→ Stored data entries

___

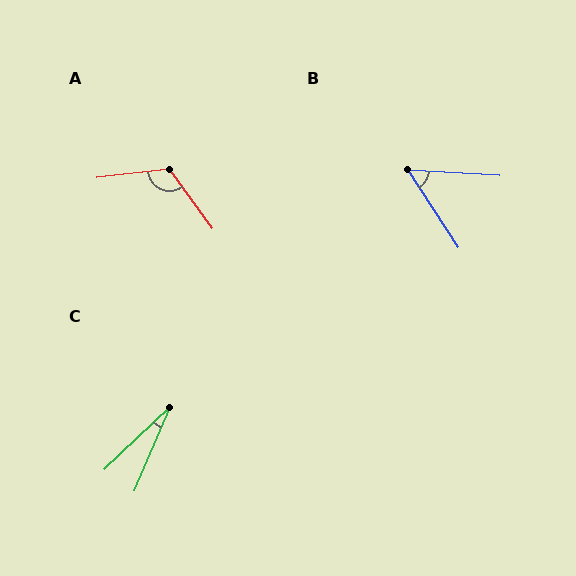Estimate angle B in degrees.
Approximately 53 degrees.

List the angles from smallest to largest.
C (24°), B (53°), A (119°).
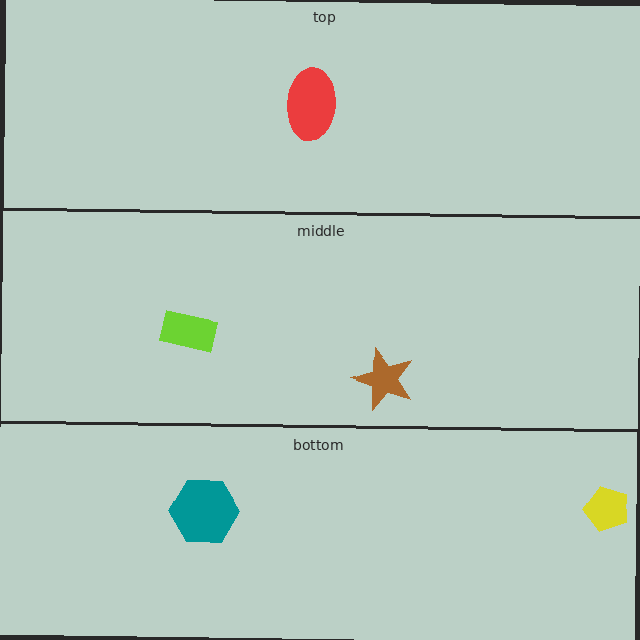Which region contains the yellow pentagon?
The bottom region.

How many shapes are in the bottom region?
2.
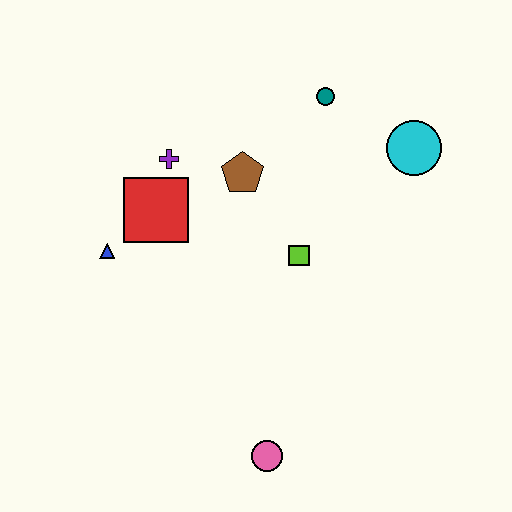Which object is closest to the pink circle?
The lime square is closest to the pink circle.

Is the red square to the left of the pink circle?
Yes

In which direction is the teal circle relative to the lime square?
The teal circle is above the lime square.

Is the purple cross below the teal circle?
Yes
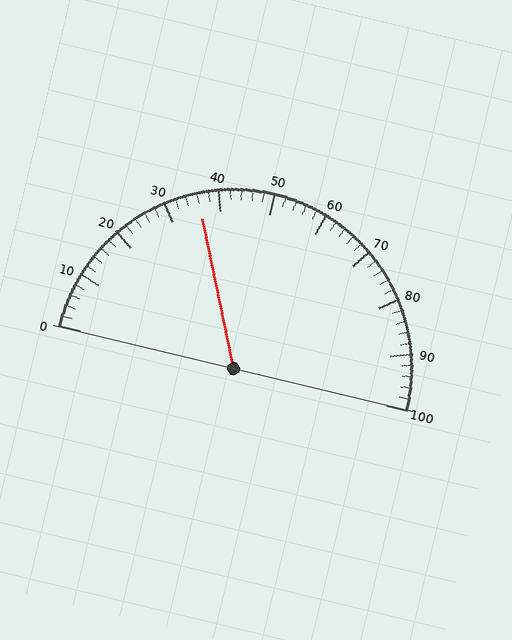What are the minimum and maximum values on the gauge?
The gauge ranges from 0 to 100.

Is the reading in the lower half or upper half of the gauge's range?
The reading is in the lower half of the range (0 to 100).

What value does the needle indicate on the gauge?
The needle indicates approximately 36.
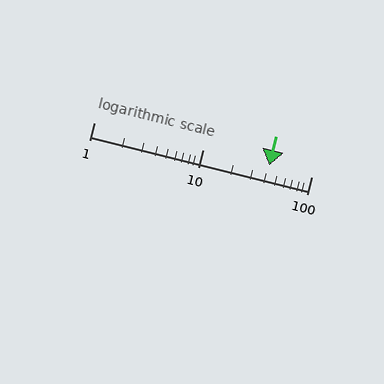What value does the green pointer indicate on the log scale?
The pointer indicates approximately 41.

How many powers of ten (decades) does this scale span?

___

→ What is expected
Reproduce exactly, without any picture, the lines from the one bearing "In which direction" to the last line of the records above.

→ Response for this exercise
In which direction is the teal circle relative to the lime square?
The teal circle is above the lime square.

Is the purple cross below the teal circle?
Yes
What are the minimum and maximum values on the gauge?
The gauge ranges from 0 to 100.

Is the reading in the lower half or upper half of the gauge's range?
The reading is in the lower half of the range (0 to 100).

What value does the needle indicate on the gauge?
The needle indicates approximately 36.
What value does the green pointer indicate on the log scale?
The pointer indicates approximately 41.

How many powers of ten (decades) does this scale span?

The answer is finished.